** start of RECORDS SUPPLIED **

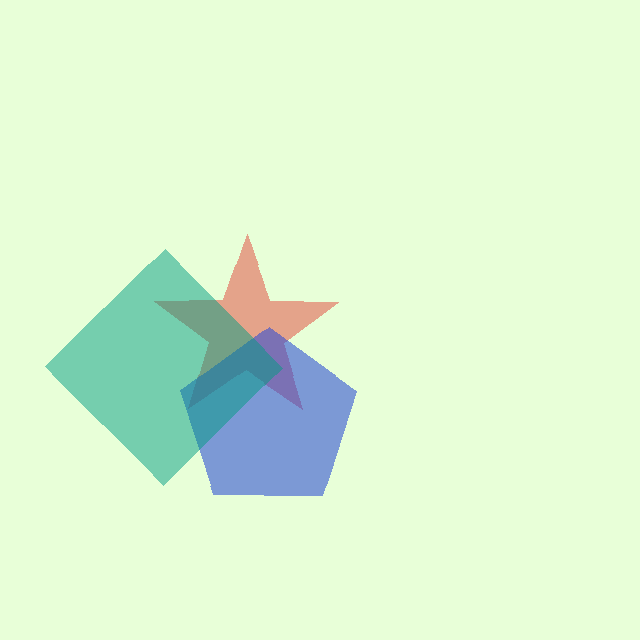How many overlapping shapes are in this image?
There are 3 overlapping shapes in the image.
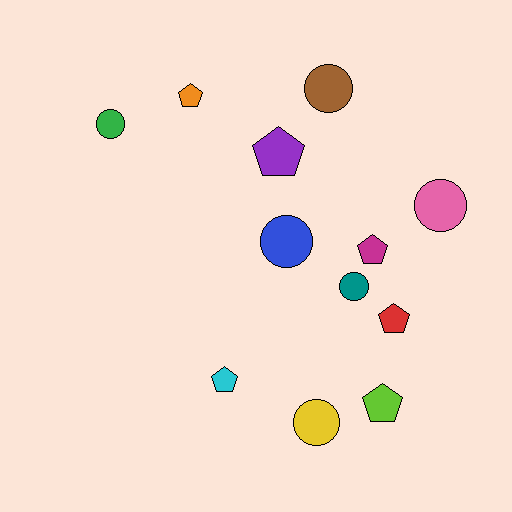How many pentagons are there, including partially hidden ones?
There are 6 pentagons.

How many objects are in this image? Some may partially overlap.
There are 12 objects.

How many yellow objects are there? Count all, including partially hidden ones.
There is 1 yellow object.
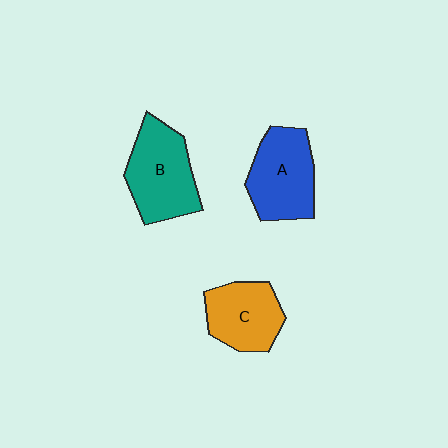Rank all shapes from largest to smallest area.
From largest to smallest: B (teal), A (blue), C (orange).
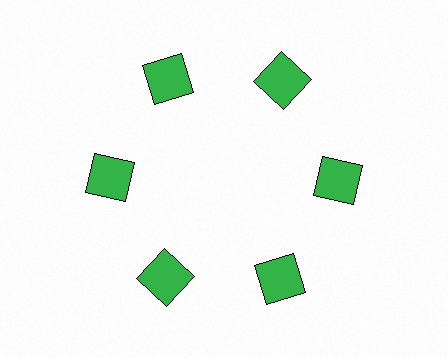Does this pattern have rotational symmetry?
Yes, this pattern has 6-fold rotational symmetry. It looks the same after rotating 60 degrees around the center.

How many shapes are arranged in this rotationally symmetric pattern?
There are 6 shapes, arranged in 6 groups of 1.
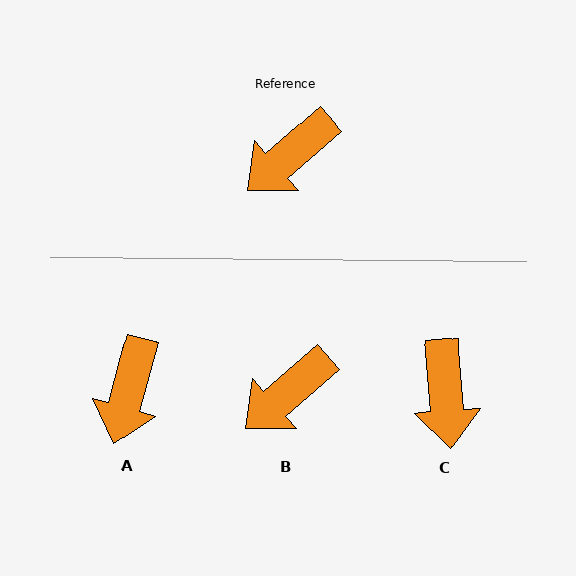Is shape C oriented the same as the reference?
No, it is off by about 54 degrees.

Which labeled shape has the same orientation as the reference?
B.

** end of RECORDS SUPPLIED **

-- EXERCISE BRIEF --
Starting at the line that holds "How many pentagons", repeat every line through the end of the listing exactly as written, skipping any picture.

-- RIGHT ANSWER --
How many pentagons are there, including partially hidden ones?
There are 6 pentagons.

How many objects are in this image? Some may partially overlap.
There are 12 objects.

How many yellow objects are there? Count all, including partially hidden ones.
There is 1 yellow object.
Rank all shapes from largest to smallest area.
From largest to smallest: B (teal), A (blue), C (orange).
Does this pattern have rotational symmetry?
Yes, this pattern has 6-fold rotational symmetry. It looks the same after rotating 60 degrees around the center.

How many shapes are arranged in this rotationally symmetric pattern?
There are 6 shapes, arranged in 6 groups of 1.
Is shape C oriented the same as the reference?
No, it is off by about 54 degrees.

Which labeled shape has the same orientation as the reference?
B.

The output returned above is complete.